═══ ENTRIES SHOWN

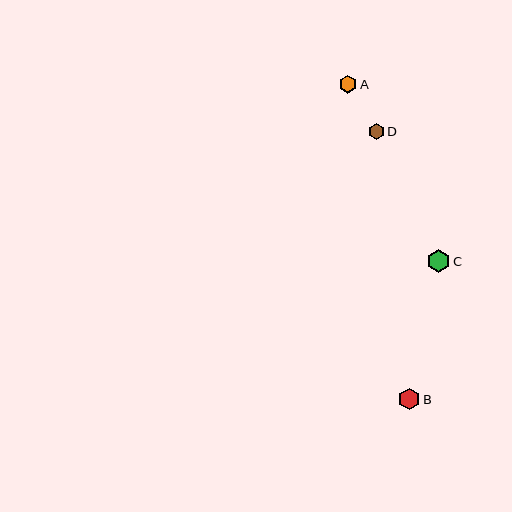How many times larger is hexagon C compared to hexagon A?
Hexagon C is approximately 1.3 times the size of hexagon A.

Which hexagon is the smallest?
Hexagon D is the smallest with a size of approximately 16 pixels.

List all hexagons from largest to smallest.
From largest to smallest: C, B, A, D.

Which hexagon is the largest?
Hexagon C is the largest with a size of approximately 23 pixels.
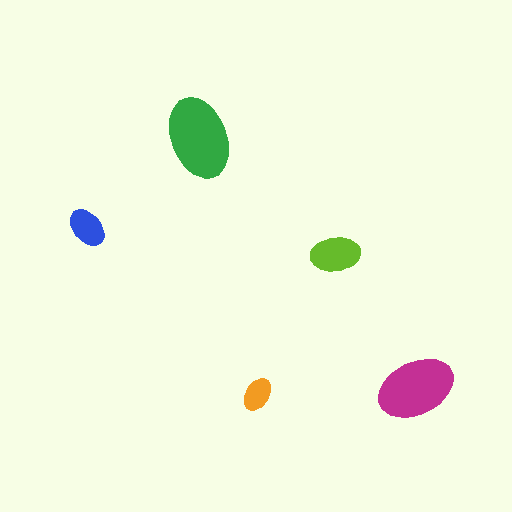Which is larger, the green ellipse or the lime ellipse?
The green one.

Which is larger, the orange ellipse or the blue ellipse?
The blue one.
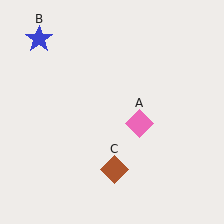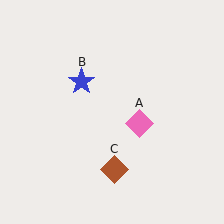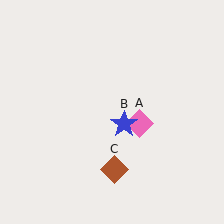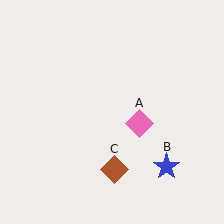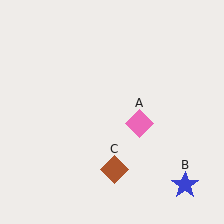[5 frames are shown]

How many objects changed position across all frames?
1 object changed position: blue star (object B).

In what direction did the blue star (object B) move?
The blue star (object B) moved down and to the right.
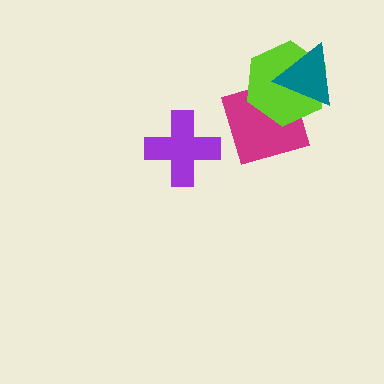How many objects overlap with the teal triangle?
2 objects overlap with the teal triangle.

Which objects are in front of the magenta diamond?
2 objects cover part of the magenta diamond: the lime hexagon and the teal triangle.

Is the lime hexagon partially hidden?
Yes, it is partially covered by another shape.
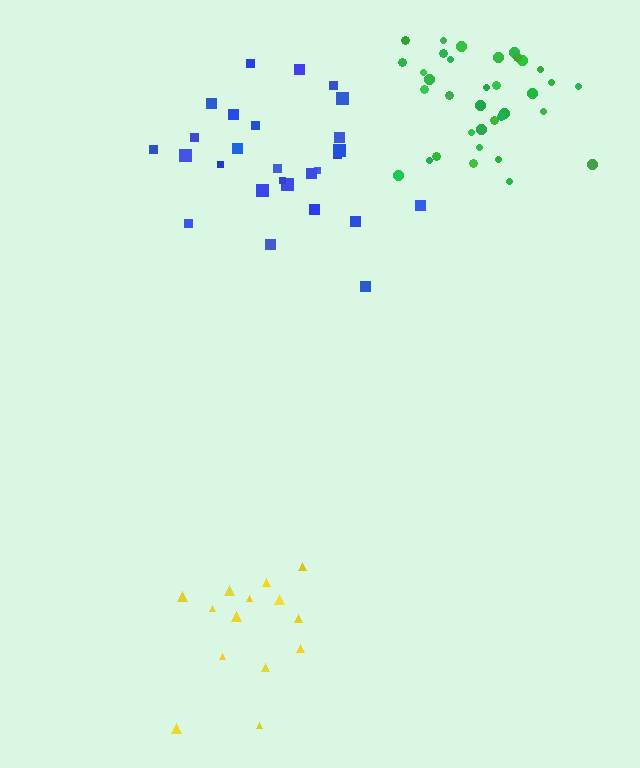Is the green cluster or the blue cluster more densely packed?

══════

◆ **PROBLEM TO SOLVE**: Produce an exact copy of the lines from the line containing "In what direction" through the last line of the records, with no pictures and no other text.

◆ **WORKED ANSWER**:
In what direction did the blue star (object B) move?
The blue star (object B) moved down and to the right.
How many objects overlap with the teal triangle?
2 objects overlap with the teal triangle.

Which objects are in front of the magenta diamond?
2 objects cover part of the magenta diamond: the lime hexagon and the teal triangle.

Is the lime hexagon partially hidden?
Yes, it is partially covered by another shape.
Is the green cluster or the blue cluster more densely packed?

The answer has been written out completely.